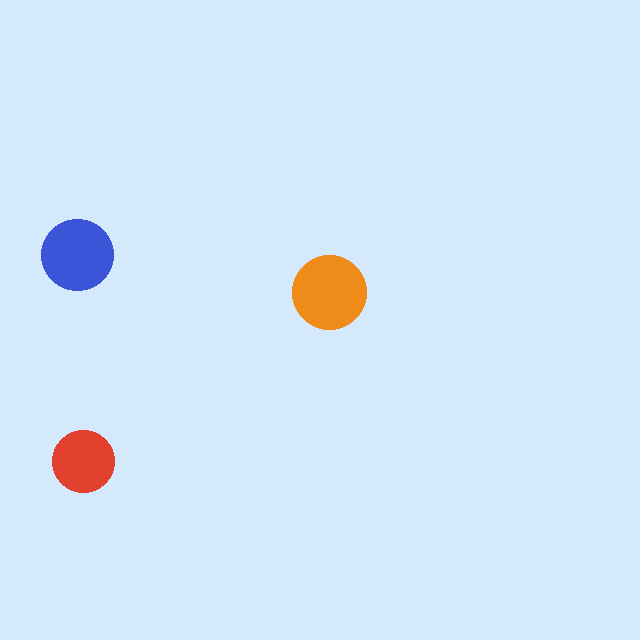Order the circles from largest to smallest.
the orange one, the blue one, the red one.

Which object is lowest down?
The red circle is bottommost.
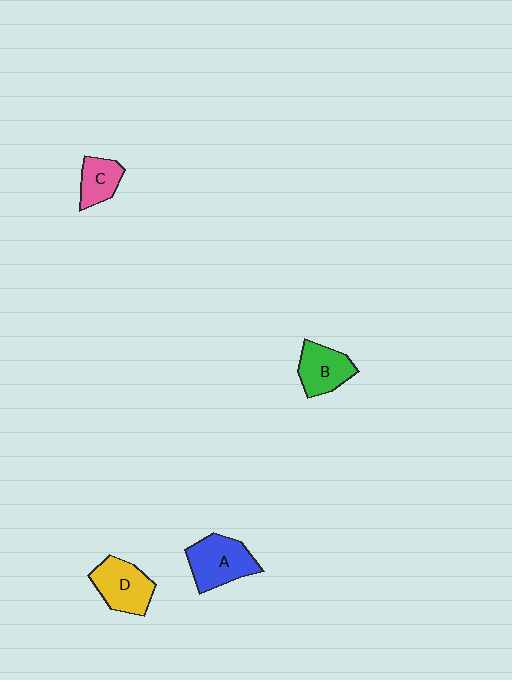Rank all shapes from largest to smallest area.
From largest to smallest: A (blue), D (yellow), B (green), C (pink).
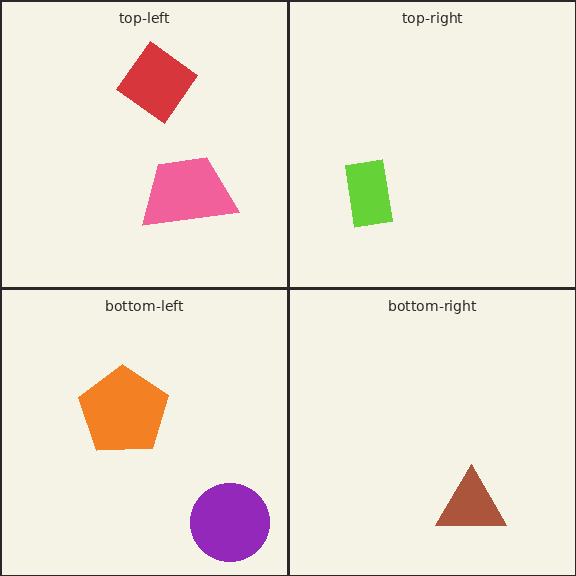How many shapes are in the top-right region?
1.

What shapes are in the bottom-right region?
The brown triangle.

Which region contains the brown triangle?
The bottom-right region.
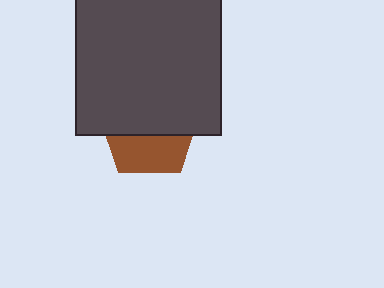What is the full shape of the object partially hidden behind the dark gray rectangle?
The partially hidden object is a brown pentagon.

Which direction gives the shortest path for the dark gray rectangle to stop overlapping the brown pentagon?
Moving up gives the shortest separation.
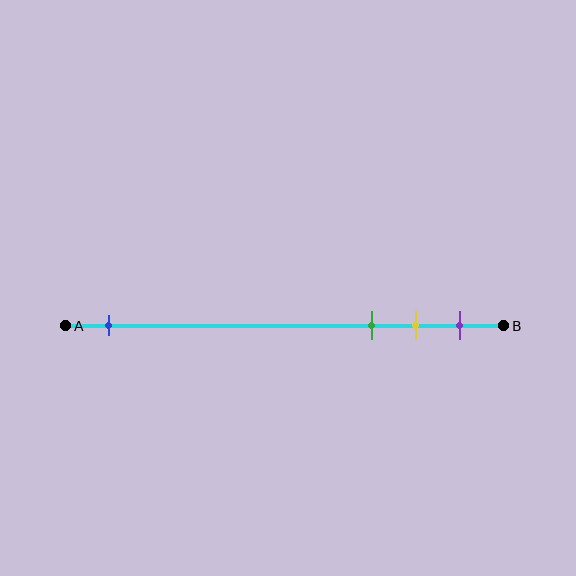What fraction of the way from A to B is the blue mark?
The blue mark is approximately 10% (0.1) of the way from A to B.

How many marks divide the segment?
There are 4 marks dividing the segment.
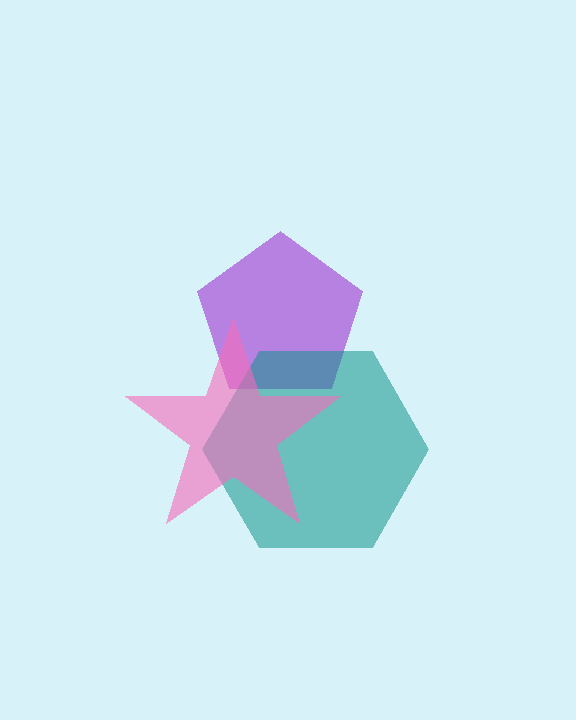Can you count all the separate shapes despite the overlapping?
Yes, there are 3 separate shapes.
• • • • • • •
Goal of the exercise: Write out the material above once more, exactly as it reads, with no pictures.

Result:
Order the circles from largest to smallest.
the orange one, the blue one, the red one.

Which object is lowest down?
The red circle is bottommost.
Rank all shapes from largest to smallest area.
From largest to smallest: A (blue), D (yellow), B (green), C (pink).
How many shapes are in the top-right region?
1.

What shapes are in the bottom-right region?
The brown triangle.

Which region contains the brown triangle?
The bottom-right region.
What is the full shape of the object partially hidden behind the dark gray rectangle?
The partially hidden object is a brown pentagon.

Which direction gives the shortest path for the dark gray rectangle to stop overlapping the brown pentagon?
Moving up gives the shortest separation.
What fraction of the way from A to B is the blue mark?
The blue mark is approximately 10% (0.1) of the way from A to B.

How many marks divide the segment?
There are 4 marks dividing the segment.
Can you count all the separate shapes despite the overlapping?
Yes, there are 3 separate shapes.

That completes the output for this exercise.